* **DIRECTIVE**
Give the listing again exactly, omitting its images.

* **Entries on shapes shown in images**
——————

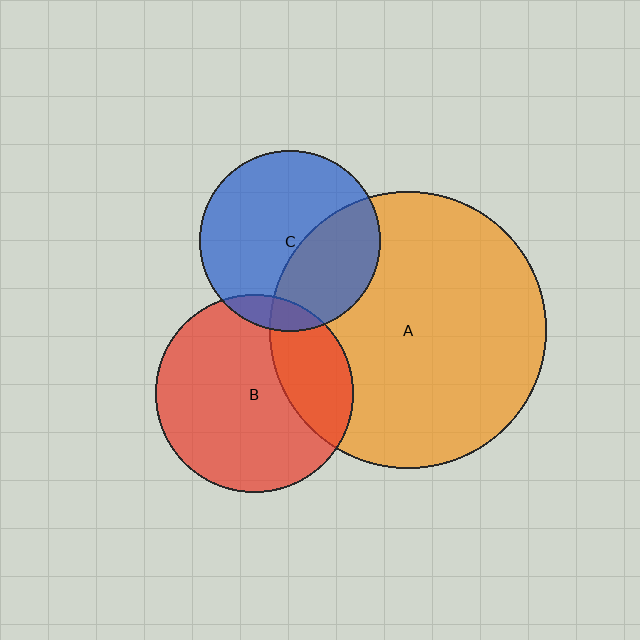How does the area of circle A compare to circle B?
Approximately 2.0 times.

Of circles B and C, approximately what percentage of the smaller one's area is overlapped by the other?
Approximately 10%.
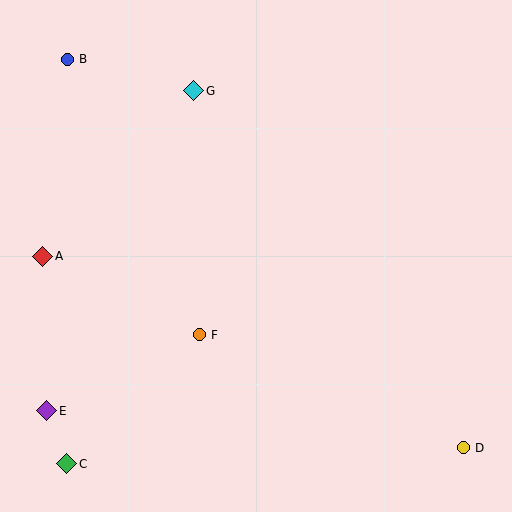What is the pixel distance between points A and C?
The distance between A and C is 209 pixels.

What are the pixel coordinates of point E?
Point E is at (47, 411).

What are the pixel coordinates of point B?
Point B is at (67, 59).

——————

* **RIGHT ANSWER**
How does the area of circle A compare to circle B?
Approximately 2.0 times.

Of circles B and C, approximately what percentage of the smaller one's area is overlapped by the other?
Approximately 10%.
What is the pixel distance between points A and C?
The distance between A and C is 209 pixels.

What are the pixel coordinates of point E?
Point E is at (47, 411).

What are the pixel coordinates of point B?
Point B is at (67, 59).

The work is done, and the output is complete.